→ Do this: Extract the first line through the line containing "[3 frames are shown]" from the listing below, exactly as written.

[Records about rendered figures]
━━━━━━━━━━━━━━━━━━━━━━━━━━━━━━

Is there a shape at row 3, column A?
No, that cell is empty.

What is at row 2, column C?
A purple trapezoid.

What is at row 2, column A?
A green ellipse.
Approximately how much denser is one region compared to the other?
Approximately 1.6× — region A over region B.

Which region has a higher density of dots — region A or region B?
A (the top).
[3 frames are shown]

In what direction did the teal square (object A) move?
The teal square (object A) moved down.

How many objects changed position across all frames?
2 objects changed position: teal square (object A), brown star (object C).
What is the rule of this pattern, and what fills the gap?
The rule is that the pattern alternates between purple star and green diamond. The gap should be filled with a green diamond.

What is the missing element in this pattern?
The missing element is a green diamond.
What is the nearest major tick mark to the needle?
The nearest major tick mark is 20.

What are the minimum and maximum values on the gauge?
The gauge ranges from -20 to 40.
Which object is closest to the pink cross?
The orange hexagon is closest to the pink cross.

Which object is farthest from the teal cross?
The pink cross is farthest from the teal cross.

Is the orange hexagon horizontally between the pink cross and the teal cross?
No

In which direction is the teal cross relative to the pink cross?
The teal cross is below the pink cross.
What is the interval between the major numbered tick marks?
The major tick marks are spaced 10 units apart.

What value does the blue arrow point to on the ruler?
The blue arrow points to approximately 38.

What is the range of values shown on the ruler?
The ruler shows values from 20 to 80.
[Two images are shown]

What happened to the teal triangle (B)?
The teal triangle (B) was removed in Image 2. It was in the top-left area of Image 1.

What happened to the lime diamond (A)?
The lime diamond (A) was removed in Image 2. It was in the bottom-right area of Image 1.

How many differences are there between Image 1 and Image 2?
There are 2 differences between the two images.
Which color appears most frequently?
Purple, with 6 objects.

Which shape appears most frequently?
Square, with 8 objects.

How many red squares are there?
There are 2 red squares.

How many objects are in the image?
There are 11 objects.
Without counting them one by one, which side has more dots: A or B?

━━━━━━━━━━━━━━━━━━━━━━━━━━━━━━

→ Solution:
Is there a shape at row 3, column A?
No, that cell is empty.

What is at row 2, column C?
A purple trapezoid.

What is at row 2, column A?
A green ellipse.
Approximately how much denser is one region compared to the other?
Approximately 1.6× — region A over region B.

Which region has a higher density of dots — region A or region B?
A (the top).
[3 frames are shown]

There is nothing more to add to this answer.